---- INPUT ROWS

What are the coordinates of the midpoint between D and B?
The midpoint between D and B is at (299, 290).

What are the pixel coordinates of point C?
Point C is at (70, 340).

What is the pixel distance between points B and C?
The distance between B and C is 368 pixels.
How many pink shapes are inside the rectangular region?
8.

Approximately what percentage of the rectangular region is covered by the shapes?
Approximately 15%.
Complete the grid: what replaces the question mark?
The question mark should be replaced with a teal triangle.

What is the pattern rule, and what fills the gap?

--------
---- INPUT ROWS

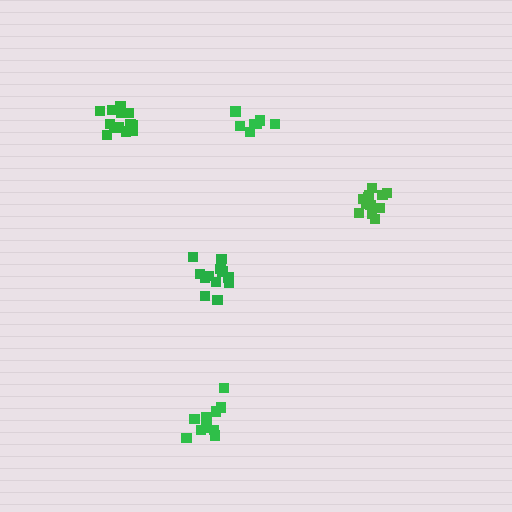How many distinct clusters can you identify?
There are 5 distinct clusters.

--------
---- INPUT ROWS

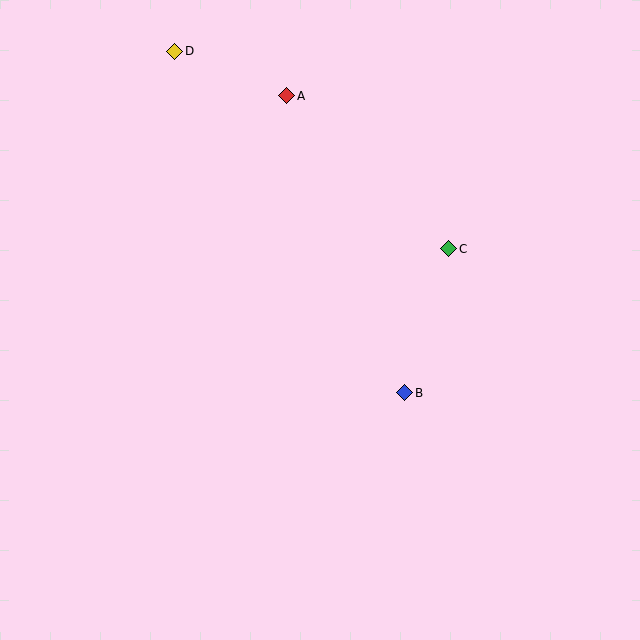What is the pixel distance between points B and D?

--------

JOB
Give back exactly the lines running from the line that contains "How many pink" through the line that contains "What is the pattern", and nothing outside them.

COMPLETE RESPONSE
How many pink shapes are inside the rectangular region?
8.

Approximately what percentage of the rectangular region is covered by the shapes?
Approximately 15%.
Complete the grid: what replaces the question mark?
The question mark should be replaced with a teal triangle.

What is the pattern rule, and what fills the gap?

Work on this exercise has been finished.